** Dataset records **
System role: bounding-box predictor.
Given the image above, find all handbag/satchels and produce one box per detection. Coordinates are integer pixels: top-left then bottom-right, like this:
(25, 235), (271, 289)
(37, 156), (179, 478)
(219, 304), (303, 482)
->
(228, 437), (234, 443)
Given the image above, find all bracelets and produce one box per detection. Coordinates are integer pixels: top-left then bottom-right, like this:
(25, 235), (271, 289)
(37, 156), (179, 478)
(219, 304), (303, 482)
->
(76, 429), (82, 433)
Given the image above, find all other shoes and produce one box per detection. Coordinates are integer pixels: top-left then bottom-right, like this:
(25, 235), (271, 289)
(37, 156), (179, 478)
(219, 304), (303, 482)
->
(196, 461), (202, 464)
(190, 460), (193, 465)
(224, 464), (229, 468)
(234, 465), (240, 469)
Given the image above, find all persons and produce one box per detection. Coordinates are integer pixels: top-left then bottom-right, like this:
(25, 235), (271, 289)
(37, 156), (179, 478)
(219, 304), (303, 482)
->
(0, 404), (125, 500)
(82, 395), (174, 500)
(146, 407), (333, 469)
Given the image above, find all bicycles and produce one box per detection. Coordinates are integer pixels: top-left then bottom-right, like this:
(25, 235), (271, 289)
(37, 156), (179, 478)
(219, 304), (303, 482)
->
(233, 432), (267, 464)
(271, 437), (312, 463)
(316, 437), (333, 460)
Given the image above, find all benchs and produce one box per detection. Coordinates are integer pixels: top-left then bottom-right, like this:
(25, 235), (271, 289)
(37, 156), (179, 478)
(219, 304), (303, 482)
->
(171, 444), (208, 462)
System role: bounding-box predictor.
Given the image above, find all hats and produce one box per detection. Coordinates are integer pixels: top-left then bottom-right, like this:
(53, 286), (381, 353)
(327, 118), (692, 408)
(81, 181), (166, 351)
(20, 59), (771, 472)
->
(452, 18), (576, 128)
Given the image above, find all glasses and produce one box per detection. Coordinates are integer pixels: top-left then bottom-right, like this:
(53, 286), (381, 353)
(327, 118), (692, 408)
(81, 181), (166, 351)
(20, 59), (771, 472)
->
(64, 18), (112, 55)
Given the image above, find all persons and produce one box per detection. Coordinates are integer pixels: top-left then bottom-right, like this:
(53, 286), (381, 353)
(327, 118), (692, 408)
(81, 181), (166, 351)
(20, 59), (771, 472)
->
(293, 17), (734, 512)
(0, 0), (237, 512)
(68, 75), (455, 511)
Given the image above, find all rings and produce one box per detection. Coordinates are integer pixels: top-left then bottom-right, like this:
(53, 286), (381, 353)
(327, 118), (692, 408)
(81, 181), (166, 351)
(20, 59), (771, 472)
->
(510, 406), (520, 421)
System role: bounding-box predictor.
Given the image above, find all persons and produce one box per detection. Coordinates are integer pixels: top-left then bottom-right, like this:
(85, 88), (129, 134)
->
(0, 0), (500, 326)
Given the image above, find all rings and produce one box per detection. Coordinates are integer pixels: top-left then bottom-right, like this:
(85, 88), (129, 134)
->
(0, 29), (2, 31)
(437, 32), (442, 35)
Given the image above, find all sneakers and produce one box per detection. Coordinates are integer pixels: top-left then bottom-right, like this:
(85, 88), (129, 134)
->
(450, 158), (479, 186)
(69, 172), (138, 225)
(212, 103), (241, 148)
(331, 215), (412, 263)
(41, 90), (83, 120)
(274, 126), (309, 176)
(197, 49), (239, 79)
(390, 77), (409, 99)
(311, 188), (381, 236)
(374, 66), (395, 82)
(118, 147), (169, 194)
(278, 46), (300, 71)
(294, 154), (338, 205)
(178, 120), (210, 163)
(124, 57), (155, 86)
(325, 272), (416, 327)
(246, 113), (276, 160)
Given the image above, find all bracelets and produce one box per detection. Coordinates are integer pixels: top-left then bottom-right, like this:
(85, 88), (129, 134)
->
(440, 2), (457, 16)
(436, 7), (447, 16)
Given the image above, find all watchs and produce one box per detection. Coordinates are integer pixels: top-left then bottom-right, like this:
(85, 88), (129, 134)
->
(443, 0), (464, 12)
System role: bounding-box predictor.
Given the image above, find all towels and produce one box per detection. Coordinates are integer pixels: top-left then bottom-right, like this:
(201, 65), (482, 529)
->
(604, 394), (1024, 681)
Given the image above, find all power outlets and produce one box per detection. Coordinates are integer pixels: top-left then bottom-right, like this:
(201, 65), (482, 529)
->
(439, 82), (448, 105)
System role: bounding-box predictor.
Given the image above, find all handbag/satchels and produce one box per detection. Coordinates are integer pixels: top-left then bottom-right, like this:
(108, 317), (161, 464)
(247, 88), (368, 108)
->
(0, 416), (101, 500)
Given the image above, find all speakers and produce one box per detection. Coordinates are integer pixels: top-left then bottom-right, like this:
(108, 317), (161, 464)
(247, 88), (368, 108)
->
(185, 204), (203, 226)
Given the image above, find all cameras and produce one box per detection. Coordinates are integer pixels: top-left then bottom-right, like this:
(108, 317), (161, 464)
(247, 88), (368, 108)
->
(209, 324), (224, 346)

** Work to do **
Reproduce verbatim the data above, starting at its first line and ending at the line containing "(228, 437), (234, 443)", with both of those lines included and nothing else.

** Exercise result **
System role: bounding-box predictor.
Given the image above, find all handbag/satchels and produce one box per detection. Coordinates are integer pixels: top-left then bottom-right, like this:
(25, 235), (271, 289)
(37, 156), (179, 478)
(219, 304), (303, 482)
->
(228, 437), (234, 443)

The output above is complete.